• Objective
Locate every line in the records that contains the string "resolution", and copy each such line in full.

[Start of Records shown]

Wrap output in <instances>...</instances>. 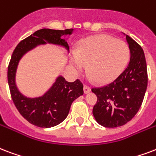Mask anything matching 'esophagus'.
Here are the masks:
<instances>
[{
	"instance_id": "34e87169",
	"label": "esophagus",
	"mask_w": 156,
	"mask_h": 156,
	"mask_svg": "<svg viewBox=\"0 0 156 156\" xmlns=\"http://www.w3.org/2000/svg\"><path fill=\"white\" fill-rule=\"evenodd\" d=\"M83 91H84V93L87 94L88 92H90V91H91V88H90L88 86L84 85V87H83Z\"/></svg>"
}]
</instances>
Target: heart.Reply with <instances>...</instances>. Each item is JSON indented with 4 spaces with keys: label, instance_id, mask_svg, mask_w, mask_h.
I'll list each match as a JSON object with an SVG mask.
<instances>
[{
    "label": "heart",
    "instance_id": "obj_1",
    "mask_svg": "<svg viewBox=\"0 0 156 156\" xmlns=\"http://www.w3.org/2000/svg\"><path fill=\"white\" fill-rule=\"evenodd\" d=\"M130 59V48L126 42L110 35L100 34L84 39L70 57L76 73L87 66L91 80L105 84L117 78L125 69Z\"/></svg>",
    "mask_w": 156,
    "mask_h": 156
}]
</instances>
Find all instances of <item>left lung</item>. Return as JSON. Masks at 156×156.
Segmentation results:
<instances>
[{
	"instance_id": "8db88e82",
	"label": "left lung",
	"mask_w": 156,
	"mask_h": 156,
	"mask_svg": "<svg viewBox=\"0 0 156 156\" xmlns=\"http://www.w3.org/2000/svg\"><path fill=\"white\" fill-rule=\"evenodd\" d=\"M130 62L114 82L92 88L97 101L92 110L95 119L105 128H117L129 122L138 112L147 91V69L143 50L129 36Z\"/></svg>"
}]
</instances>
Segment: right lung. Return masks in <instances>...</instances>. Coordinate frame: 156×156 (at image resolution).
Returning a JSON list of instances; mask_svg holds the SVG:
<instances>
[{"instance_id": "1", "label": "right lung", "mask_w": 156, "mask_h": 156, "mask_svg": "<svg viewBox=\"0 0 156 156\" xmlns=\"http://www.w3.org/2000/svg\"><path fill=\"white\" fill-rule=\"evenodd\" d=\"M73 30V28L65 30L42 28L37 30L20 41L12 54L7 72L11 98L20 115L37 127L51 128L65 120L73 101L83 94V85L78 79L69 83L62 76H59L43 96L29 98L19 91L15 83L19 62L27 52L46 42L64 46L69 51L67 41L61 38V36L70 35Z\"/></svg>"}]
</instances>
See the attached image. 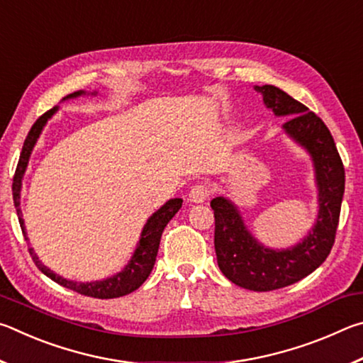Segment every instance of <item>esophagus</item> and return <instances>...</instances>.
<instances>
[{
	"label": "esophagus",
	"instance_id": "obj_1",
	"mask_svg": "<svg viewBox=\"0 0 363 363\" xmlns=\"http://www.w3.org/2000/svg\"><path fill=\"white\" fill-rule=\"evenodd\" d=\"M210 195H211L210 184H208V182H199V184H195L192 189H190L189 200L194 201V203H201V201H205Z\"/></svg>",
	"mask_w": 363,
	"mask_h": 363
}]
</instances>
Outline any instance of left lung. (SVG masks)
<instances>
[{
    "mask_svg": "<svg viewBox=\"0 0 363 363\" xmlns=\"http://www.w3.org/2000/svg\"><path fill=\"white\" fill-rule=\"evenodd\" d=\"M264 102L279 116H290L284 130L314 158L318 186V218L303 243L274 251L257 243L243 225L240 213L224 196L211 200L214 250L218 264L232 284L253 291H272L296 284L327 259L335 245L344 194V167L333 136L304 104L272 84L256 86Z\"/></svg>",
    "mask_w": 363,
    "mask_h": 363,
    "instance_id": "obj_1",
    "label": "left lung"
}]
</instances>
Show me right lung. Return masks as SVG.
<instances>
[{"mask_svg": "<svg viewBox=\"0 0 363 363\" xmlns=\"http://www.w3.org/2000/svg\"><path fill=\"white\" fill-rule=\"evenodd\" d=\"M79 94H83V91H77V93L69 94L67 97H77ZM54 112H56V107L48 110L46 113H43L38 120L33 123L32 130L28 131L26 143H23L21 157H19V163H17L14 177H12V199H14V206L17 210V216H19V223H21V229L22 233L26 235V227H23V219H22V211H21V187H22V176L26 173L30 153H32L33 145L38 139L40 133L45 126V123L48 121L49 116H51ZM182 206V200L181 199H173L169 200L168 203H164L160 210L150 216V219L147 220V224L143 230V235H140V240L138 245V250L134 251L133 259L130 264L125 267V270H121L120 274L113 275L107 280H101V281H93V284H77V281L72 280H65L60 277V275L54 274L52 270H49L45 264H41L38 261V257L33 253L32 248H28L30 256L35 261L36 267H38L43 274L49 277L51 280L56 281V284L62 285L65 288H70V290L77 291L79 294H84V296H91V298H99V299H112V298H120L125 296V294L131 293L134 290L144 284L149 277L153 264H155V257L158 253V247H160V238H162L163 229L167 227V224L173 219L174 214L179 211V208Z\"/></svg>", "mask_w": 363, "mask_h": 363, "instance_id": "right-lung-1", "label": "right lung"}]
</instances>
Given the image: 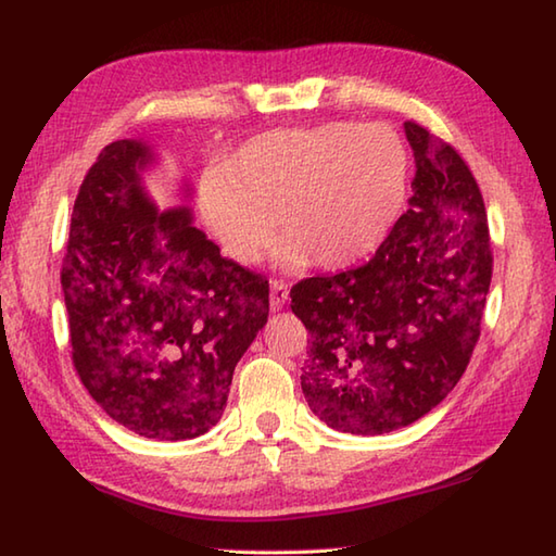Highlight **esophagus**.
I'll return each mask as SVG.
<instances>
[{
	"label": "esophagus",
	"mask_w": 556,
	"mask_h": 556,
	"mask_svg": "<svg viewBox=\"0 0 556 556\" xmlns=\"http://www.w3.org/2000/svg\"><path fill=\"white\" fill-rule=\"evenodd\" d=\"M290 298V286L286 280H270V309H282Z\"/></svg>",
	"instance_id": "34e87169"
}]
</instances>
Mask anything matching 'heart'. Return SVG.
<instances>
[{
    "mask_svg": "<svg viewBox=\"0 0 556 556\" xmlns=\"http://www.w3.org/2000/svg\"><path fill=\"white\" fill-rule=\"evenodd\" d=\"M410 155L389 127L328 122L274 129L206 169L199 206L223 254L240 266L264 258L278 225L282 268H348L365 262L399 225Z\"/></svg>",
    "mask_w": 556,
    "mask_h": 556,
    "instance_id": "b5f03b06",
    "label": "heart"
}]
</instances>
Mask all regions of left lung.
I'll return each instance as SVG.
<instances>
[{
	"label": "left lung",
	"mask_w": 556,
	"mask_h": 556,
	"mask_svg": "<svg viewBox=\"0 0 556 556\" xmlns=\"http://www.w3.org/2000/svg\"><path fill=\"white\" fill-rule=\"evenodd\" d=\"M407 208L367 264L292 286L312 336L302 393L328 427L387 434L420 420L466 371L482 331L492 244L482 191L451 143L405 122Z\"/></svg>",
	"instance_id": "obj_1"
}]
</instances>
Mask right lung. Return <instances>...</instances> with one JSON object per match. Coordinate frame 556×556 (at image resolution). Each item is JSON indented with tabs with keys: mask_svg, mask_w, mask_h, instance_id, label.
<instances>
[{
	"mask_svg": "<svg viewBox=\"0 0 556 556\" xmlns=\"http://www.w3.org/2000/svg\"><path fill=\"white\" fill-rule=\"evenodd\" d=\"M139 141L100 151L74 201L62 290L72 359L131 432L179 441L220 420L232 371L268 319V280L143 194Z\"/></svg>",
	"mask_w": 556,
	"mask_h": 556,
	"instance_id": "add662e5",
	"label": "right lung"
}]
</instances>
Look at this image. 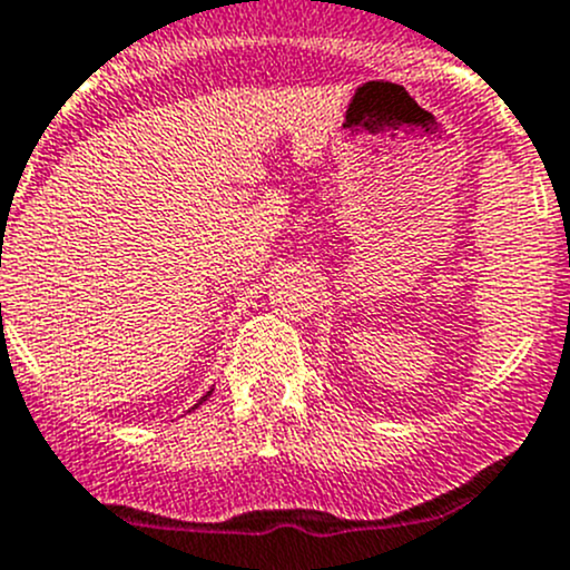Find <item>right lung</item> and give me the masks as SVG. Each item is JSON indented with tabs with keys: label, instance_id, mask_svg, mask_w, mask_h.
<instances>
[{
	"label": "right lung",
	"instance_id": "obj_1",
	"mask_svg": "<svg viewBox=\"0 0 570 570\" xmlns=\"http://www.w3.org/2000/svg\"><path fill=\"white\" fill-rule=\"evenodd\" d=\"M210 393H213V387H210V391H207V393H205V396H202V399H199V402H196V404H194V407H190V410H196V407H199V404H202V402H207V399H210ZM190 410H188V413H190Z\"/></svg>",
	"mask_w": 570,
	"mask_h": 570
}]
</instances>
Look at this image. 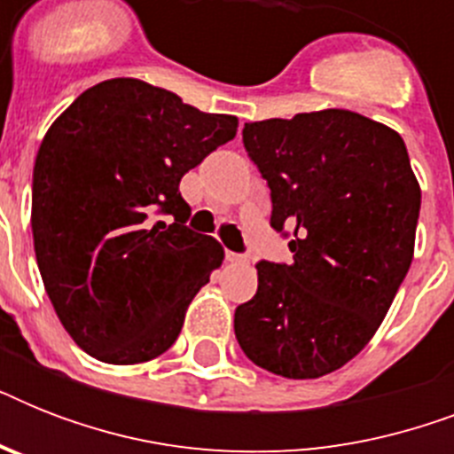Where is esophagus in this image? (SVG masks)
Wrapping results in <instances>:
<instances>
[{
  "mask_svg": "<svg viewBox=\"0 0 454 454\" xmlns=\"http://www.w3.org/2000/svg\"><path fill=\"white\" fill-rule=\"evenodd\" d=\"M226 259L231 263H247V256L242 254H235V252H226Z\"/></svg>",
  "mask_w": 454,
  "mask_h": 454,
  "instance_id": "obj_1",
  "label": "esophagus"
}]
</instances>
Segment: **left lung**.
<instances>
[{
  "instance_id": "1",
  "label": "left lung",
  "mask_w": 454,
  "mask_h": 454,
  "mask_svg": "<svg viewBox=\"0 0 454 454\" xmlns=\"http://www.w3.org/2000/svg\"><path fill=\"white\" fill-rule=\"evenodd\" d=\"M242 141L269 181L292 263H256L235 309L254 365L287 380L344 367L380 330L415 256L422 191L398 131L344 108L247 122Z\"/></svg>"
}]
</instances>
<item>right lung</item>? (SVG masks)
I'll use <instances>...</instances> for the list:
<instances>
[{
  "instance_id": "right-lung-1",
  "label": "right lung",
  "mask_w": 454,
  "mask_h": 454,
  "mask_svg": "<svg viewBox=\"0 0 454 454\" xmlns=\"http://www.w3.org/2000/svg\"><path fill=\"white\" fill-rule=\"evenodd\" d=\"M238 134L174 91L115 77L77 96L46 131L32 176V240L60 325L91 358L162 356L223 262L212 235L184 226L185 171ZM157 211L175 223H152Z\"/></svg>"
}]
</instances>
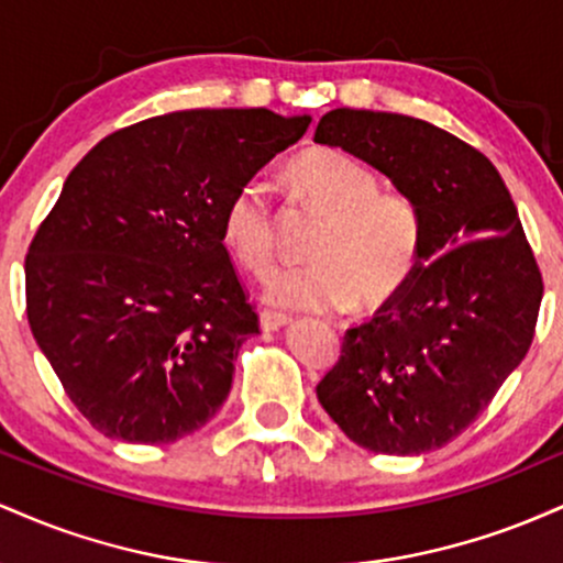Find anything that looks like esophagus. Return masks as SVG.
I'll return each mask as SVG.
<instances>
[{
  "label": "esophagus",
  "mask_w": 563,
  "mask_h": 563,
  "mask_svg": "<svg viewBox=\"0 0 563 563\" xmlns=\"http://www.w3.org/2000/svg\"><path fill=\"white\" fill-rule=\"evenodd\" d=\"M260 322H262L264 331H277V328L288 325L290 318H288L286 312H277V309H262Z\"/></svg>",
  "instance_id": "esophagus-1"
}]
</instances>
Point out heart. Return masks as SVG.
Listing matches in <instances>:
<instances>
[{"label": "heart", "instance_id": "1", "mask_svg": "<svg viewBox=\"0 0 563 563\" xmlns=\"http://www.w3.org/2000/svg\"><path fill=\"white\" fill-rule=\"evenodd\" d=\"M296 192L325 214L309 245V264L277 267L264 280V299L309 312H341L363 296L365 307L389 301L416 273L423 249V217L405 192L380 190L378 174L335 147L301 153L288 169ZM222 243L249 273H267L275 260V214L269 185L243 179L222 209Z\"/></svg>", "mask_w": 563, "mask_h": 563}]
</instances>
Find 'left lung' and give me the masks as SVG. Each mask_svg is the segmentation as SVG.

[End of Records shown]

• Exercise result
Segment: right lung. Return masks in <instances>...</instances>. Coordinate frame: 156×156 (at image resolution).
Mask right lung. Return <instances>...</instances> with one JSON object per match. Coordinate frame 556×556 (at image resolution). Each item is JSON indented with tabs with keys: mask_svg, mask_w, mask_h, instance_id, label.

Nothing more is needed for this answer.